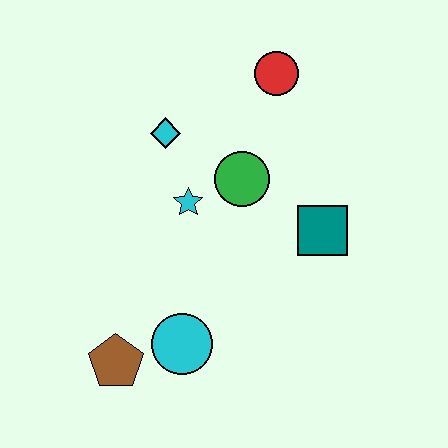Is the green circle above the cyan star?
Yes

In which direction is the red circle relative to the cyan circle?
The red circle is above the cyan circle.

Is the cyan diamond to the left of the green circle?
Yes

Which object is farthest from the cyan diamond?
The brown pentagon is farthest from the cyan diamond.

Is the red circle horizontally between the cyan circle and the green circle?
No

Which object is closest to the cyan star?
The green circle is closest to the cyan star.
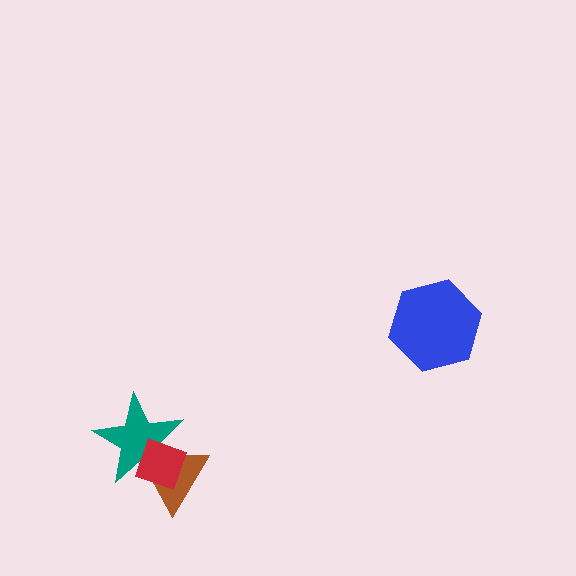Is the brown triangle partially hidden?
Yes, it is partially covered by another shape.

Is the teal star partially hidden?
Yes, it is partially covered by another shape.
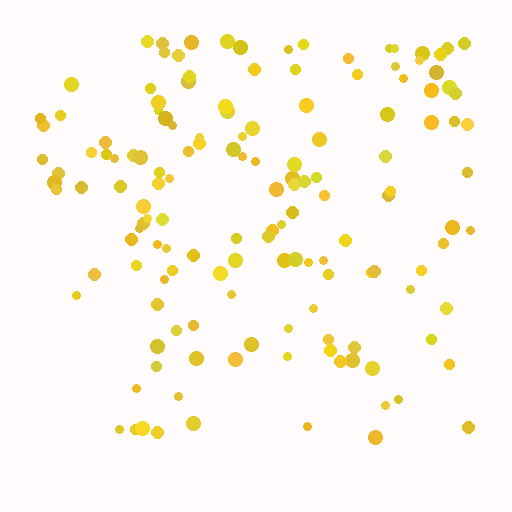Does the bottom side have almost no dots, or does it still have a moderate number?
Still a moderate number, just noticeably fewer than the top.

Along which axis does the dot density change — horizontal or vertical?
Vertical.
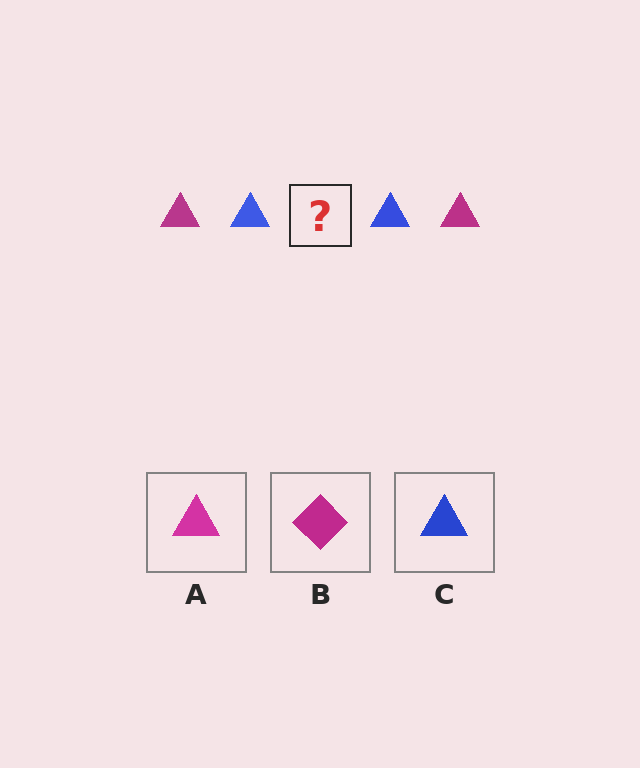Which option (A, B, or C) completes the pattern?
A.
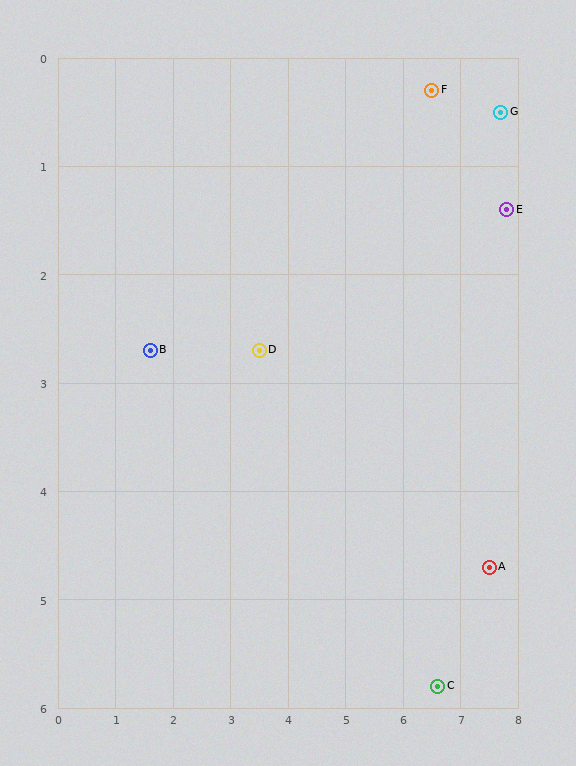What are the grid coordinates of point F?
Point F is at approximately (6.5, 0.3).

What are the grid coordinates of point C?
Point C is at approximately (6.6, 5.8).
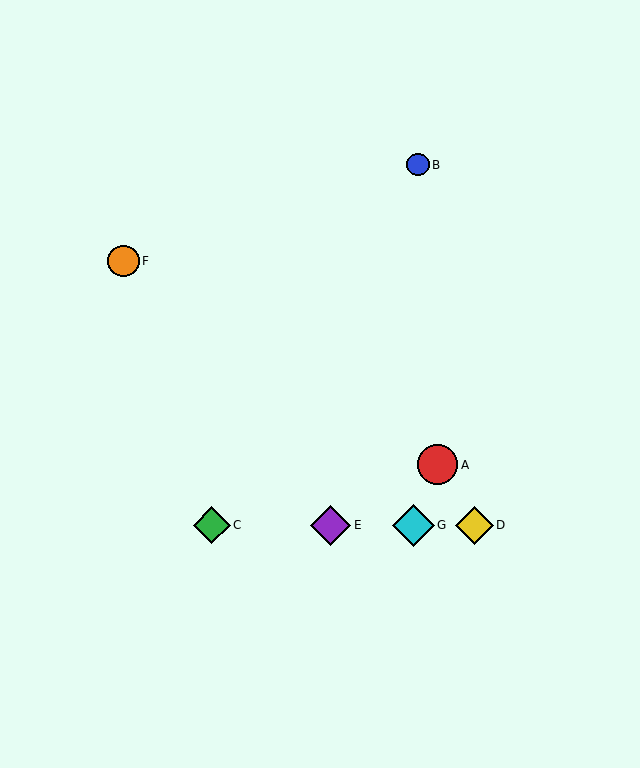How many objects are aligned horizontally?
4 objects (C, D, E, G) are aligned horizontally.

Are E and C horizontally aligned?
Yes, both are at y≈525.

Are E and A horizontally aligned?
No, E is at y≈525 and A is at y≈465.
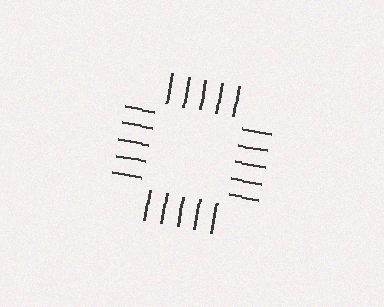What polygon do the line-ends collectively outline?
An illusory square — the line segments terminate on its edges but no continuous stroke is drawn.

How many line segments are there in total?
20 — 5 along each of the 4 edges.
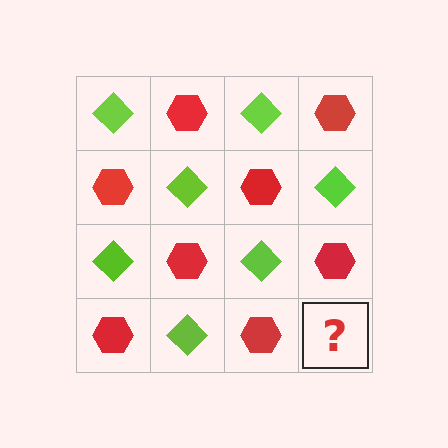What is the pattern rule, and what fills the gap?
The rule is that it alternates lime diamond and red hexagon in a checkerboard pattern. The gap should be filled with a lime diamond.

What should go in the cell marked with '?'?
The missing cell should contain a lime diamond.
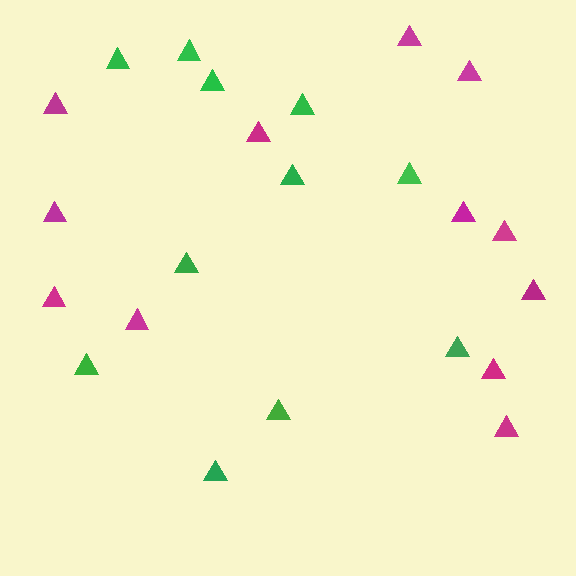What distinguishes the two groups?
There are 2 groups: one group of green triangles (11) and one group of magenta triangles (12).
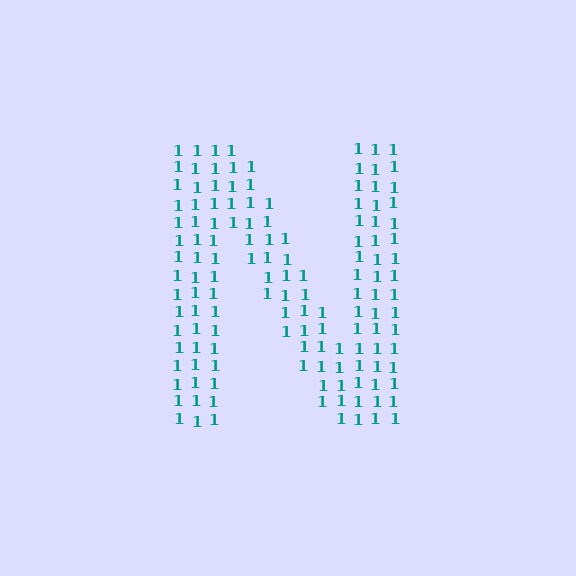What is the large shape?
The large shape is the letter N.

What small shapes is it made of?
It is made of small digit 1's.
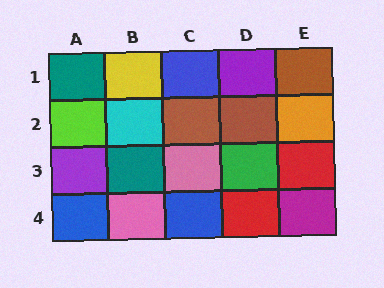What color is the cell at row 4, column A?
Blue.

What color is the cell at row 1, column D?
Purple.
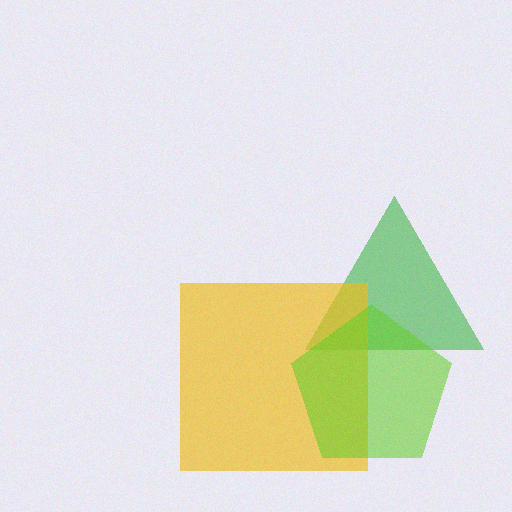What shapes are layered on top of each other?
The layered shapes are: a green triangle, a yellow square, a lime pentagon.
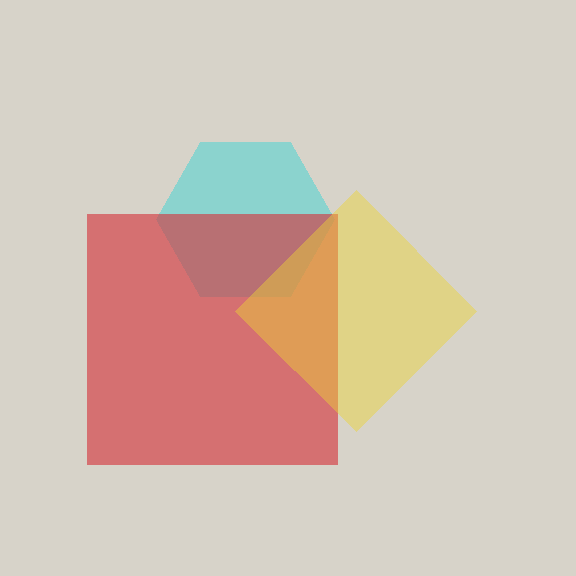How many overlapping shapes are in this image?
There are 3 overlapping shapes in the image.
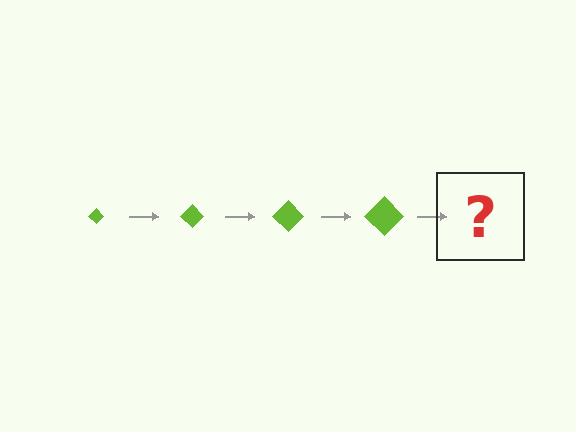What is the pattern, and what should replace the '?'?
The pattern is that the diamond gets progressively larger each step. The '?' should be a lime diamond, larger than the previous one.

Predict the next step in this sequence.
The next step is a lime diamond, larger than the previous one.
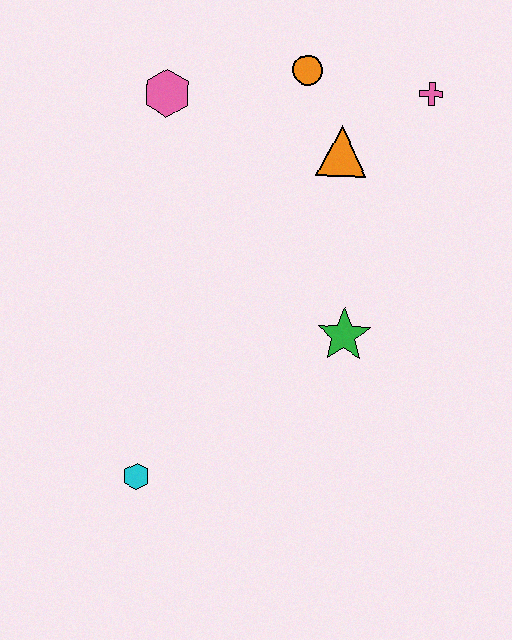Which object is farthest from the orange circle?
The cyan hexagon is farthest from the orange circle.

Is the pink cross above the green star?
Yes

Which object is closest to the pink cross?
The orange triangle is closest to the pink cross.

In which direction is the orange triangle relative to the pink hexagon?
The orange triangle is to the right of the pink hexagon.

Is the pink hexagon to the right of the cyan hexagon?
Yes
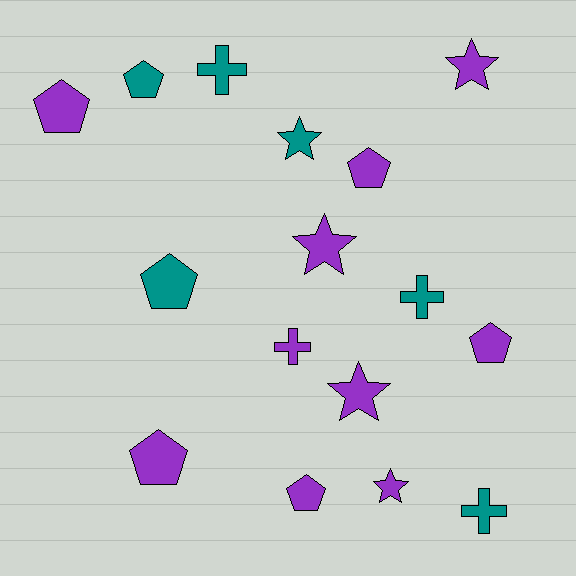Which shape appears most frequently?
Pentagon, with 7 objects.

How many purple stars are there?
There are 4 purple stars.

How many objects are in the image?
There are 16 objects.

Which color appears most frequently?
Purple, with 10 objects.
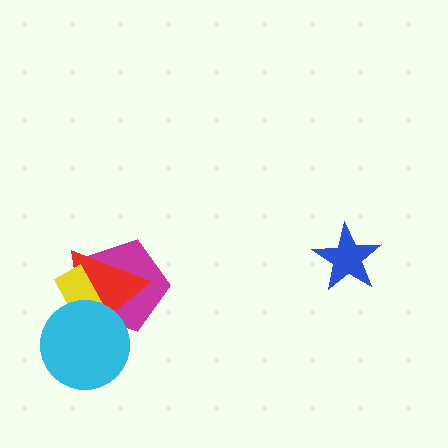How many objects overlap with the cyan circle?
3 objects overlap with the cyan circle.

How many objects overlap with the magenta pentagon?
3 objects overlap with the magenta pentagon.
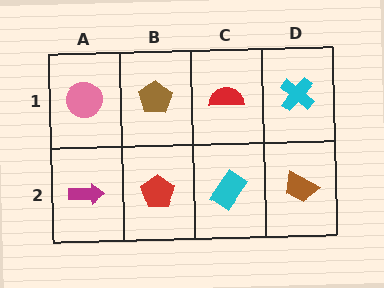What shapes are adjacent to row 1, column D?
A brown trapezoid (row 2, column D), a red semicircle (row 1, column C).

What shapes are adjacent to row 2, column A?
A pink circle (row 1, column A), a red pentagon (row 2, column B).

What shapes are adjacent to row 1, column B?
A red pentagon (row 2, column B), a pink circle (row 1, column A), a red semicircle (row 1, column C).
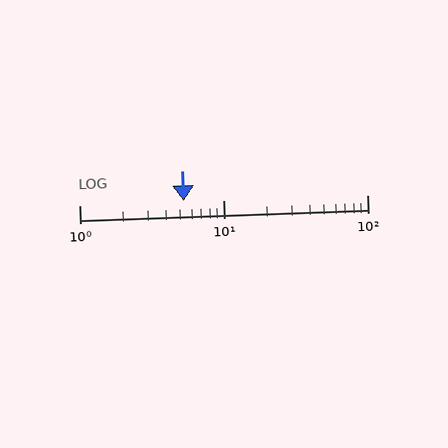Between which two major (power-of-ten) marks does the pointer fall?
The pointer is between 1 and 10.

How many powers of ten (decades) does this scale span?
The scale spans 2 decades, from 1 to 100.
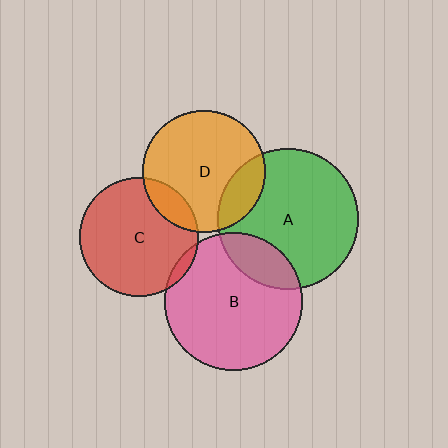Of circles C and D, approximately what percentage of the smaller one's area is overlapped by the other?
Approximately 15%.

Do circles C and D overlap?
Yes.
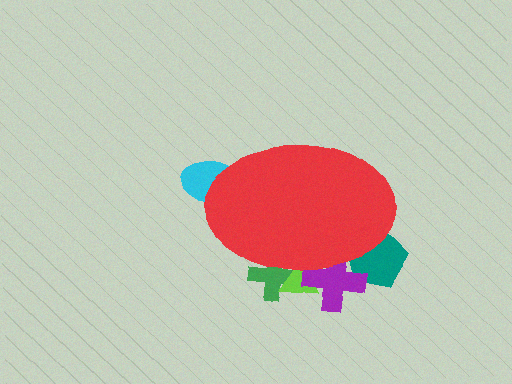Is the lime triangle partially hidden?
Yes, the lime triangle is partially hidden behind the red ellipse.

---

• [TASK GOAL]: Reproduce every record above exactly, omitting the pictures.

• [TASK RESULT]:
Is the green circle above the cyan star?
Yes

In which direction is the red circle relative to the cyan circle?
The red circle is above the cyan circle.

Is the cyan diamond to the left of the green circle?
Yes

Which object is farthest from the cyan diamond?
The brown pentagon is farthest from the cyan diamond.

Is the red circle horizontally between the cyan circle and the green circle?
No

Which object is closest to the cyan star?
The green circle is closest to the cyan star.
Is the brown triangle partially hidden?
Yes, it is partially covered by another shape.

Is the teal star partially hidden?
Yes, it is partially covered by another shape.
Does the bottom side have almost no dots, or does it still have a moderate number?
Still a moderate number, just noticeably fewer than the top.

Along which axis does the dot density change — horizontal or vertical?
Vertical.
Which option (A, B, or C) completes the pattern?
A.
What are the grid coordinates of point F?
Point F is at approximately (6.5, 0.3).

What are the grid coordinates of point C?
Point C is at approximately (6.6, 5.8).
How many objects are aligned horizontally?
4 objects (C, D, E, G) are aligned horizontally.

Are E and C horizontally aligned?
Yes, both are at y≈525.

Are E and A horizontally aligned?
No, E is at y≈525 and A is at y≈465.
What polygon do the line-ends collectively outline?
An illusory square — the line segments terminate on its edges but no continuous stroke is drawn.

How many line segments are there in total?
20 — 5 along each of the 4 edges.
What is the pattern rule, and what fills the gap?
The rule is that it alternates lime diamond and red hexagon in a checkerboard pattern. The gap should be filled with a lime diamond.

What should go in the cell marked with '?'?
The missing cell should contain a lime diamond.
What distinguishes the two groups?
There are 2 groups: one group of green triangles (11) and one group of magenta triangles (12).
What is the large shape?
The large shape is the letter N.

What small shapes is it made of?
It is made of small digit 1's.
What color is the cell at row 4, column A?
Blue.

What color is the cell at row 1, column D?
Purple.
What shapes are layered on top of each other?
The layered shapes are: a green triangle, a yellow square, a lime pentagon.
How many overlapping shapes are in this image?
There are 3 overlapping shapes in the image.
What is the pattern, and what should replace the '?'?
The pattern is that the diamond gets progressively larger each step. The '?' should be a lime diamond, larger than the previous one.

Predict the next step in this sequence.
The next step is a lime diamond, larger than the previous one.
Which object is farthest from the orange circle?
The cyan hexagon is farthest from the orange circle.

Is the pink cross above the green star?
Yes

Which object is closest to the pink cross?
The orange triangle is closest to the pink cross.

In which direction is the orange triangle relative to the pink hexagon?
The orange triangle is to the right of the pink hexagon.

Is the pink hexagon to the right of the cyan hexagon?
Yes
Which shape appears most frequently?
Pentagon, with 7 objects.

How many purple stars are there?
There are 4 purple stars.

How many objects are in the image?
There are 16 objects.

Which color appears most frequently?
Purple, with 10 objects.
How many objects overlap with the cyan circle?
3 objects overlap with the cyan circle.

How many objects overlap with the magenta pentagon?
3 objects overlap with the magenta pentagon.
What shapes are adjacent to row 1, column D?
A brown trapezoid (row 2, column D), a red semicircle (row 1, column C).

What shapes are adjacent to row 2, column A?
A pink circle (row 1, column A), a red pentagon (row 2, column B).

What shapes are adjacent to row 1, column B?
A red pentagon (row 2, column B), a pink circle (row 1, column A), a red semicircle (row 1, column C).
Between which two major (power-of-ten) marks does the pointer fall?
The pointer is between 1 and 10.

How many powers of ten (decades) does this scale span?
The scale spans 2 decades, from 1 to 100.
Of circles C and D, approximately what percentage of the smaller one's area is overlapped by the other?
Approximately 15%.

Do circles C and D overlap?
Yes.
Is the lime triangle partially hidden?
Yes, the lime triangle is partially hidden behind the red ellipse.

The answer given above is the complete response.